* _SET TASK_
Set each record down exactly, excluding all images.

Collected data
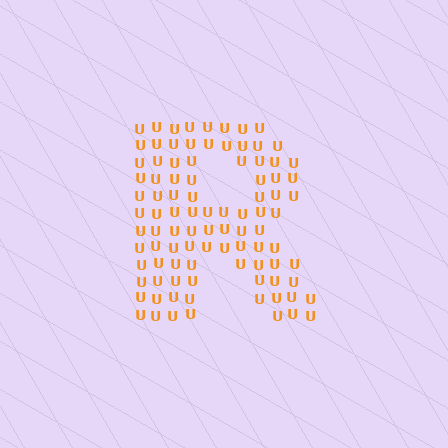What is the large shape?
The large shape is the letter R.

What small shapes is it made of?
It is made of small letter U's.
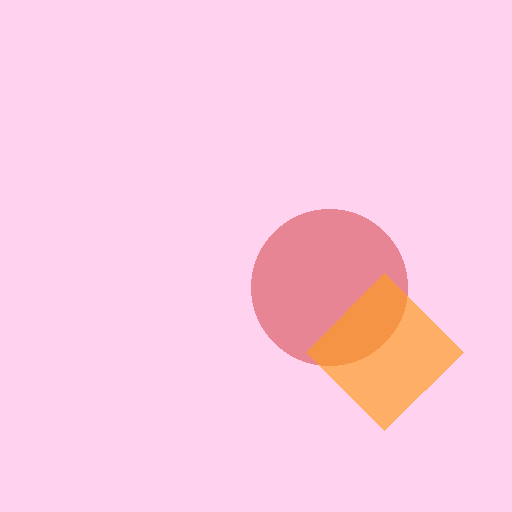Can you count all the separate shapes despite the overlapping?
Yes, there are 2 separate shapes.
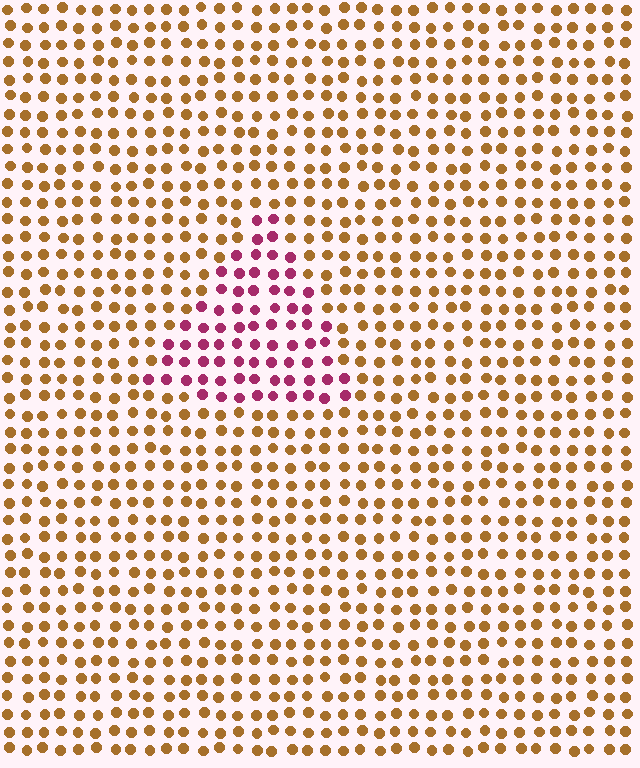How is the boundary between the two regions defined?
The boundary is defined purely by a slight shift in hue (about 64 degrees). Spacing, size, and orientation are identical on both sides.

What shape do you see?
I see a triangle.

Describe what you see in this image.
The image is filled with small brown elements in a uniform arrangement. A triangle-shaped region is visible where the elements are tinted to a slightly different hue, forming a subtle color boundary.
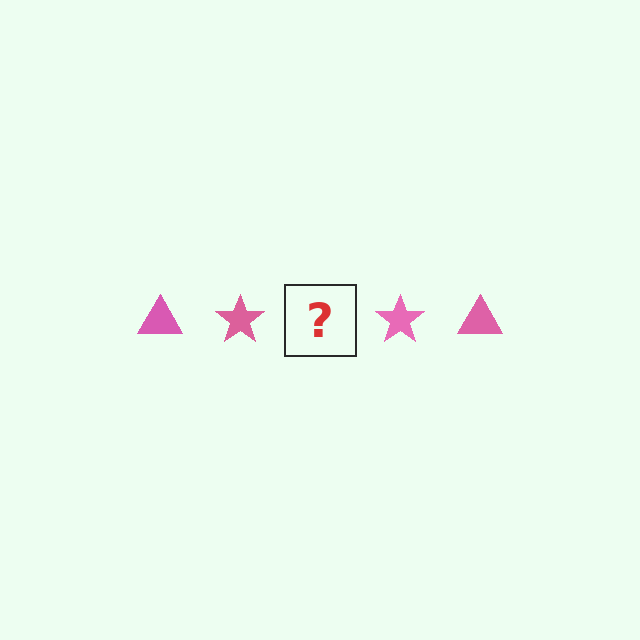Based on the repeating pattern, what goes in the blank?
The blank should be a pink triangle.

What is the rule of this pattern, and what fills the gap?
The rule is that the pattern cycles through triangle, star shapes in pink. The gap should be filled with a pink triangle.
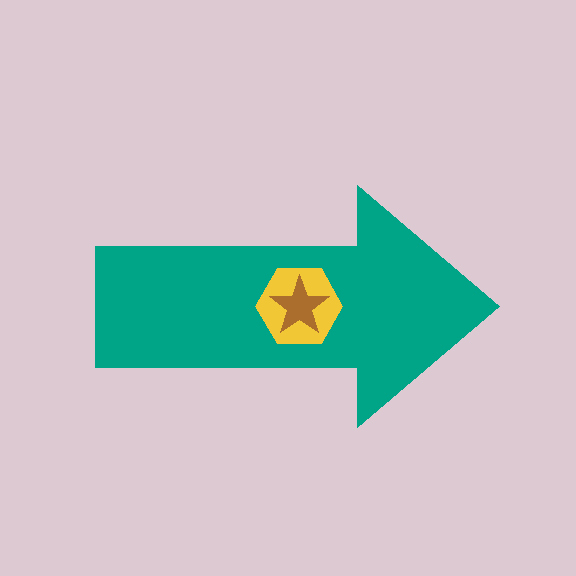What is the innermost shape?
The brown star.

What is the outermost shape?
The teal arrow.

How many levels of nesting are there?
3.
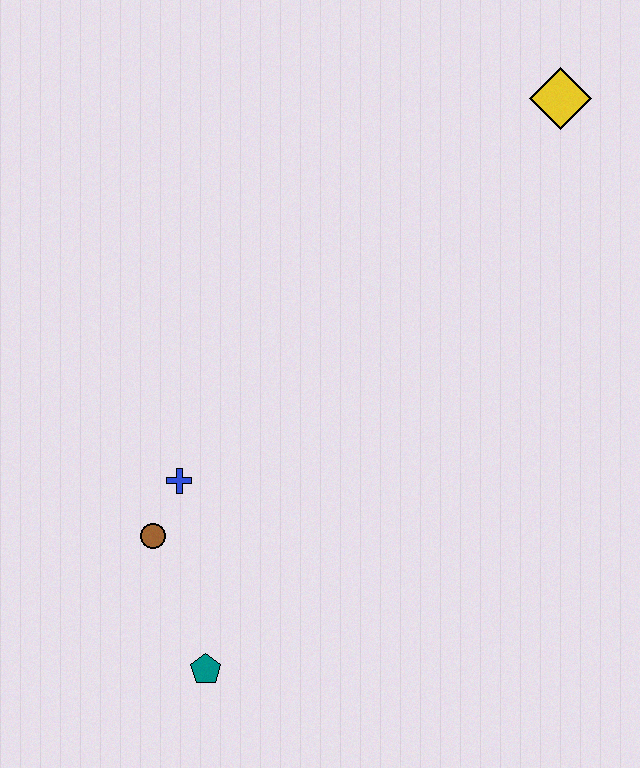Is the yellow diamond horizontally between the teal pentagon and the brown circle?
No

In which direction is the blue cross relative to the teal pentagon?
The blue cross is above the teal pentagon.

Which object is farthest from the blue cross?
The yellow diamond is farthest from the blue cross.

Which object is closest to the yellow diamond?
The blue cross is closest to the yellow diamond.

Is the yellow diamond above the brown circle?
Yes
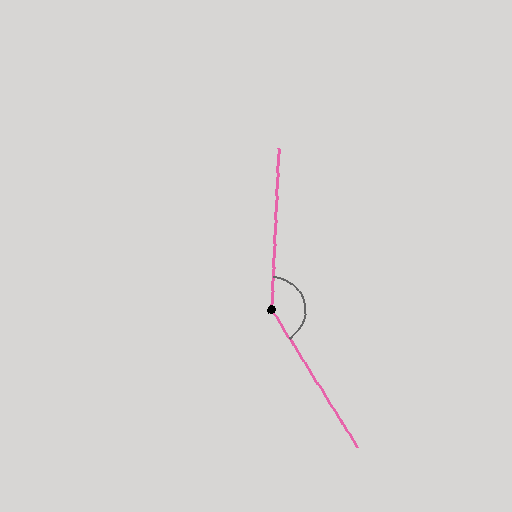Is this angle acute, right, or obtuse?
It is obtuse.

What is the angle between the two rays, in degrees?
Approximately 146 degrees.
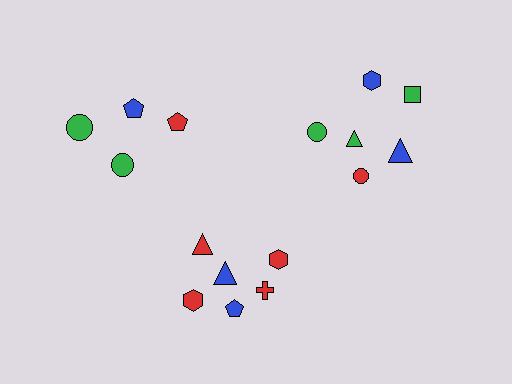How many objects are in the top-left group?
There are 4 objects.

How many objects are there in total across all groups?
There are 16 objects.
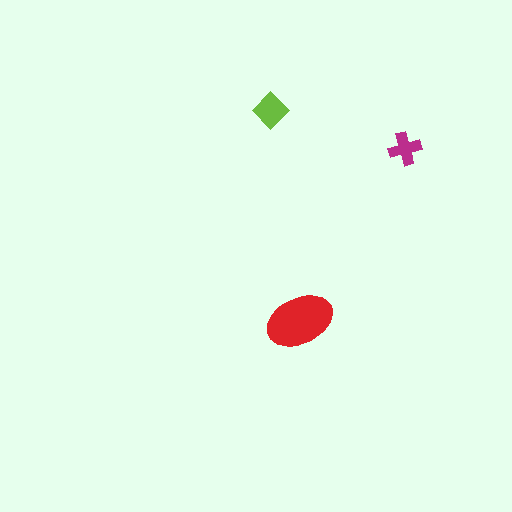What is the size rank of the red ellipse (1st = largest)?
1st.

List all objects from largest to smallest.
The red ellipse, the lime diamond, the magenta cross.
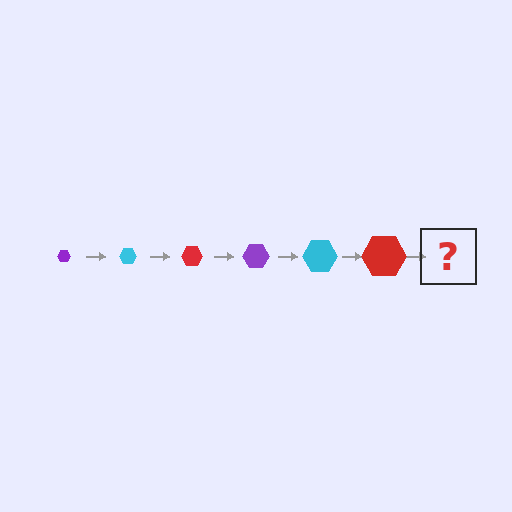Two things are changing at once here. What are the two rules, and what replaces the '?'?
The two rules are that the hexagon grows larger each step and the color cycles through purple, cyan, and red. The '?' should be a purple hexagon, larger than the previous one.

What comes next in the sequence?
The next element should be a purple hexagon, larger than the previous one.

* _EXERCISE ANSWER_
What is the large shape?
The large shape is the letter R.

What small shapes is it made of?
It is made of small letter U's.
Can you count all the separate shapes despite the overlapping?
Yes, there are 2 separate shapes.
How is the boundary between the two regions defined?
The boundary is defined purely by a slight shift in hue (about 64 degrees). Spacing, size, and orientation are identical on both sides.

What shape do you see?
I see a triangle.

Describe what you see in this image.
The image is filled with small brown elements in a uniform arrangement. A triangle-shaped region is visible where the elements are tinted to a slightly different hue, forming a subtle color boundary.
Based on the repeating pattern, what goes in the blank?
The blank should be a pink triangle.

What is the rule of this pattern, and what fills the gap?
The rule is that the pattern cycles through triangle, star shapes in pink. The gap should be filled with a pink triangle.
What is the innermost shape?
The brown star.

What is the outermost shape?
The teal arrow.

How many levels of nesting are there?
3.
Is the yellow diamond horizontally between the teal pentagon and the brown circle?
No

In which direction is the blue cross relative to the teal pentagon?
The blue cross is above the teal pentagon.

Which object is farthest from the blue cross?
The yellow diamond is farthest from the blue cross.

Which object is closest to the yellow diamond?
The blue cross is closest to the yellow diamond.

Is the yellow diamond above the brown circle?
Yes
Is this angle acute, right, or obtuse?
It is obtuse.

What is the angle between the two rays, in degrees?
Approximately 146 degrees.
How many objects are in the top-left group?
There are 4 objects.

How many objects are there in total across all groups?
There are 16 objects.
What is the size rank of the red ellipse (1st = largest)?
1st.

List all objects from largest to smallest.
The red ellipse, the lime diamond, the magenta cross.
Two things are changing at once here. What are the two rules, and what replaces the '?'?
The two rules are that the hexagon grows larger each step and the color cycles through purple, cyan, and red. The '?' should be a purple hexagon, larger than the previous one.

What comes next in the sequence?
The next element should be a purple hexagon, larger than the previous one.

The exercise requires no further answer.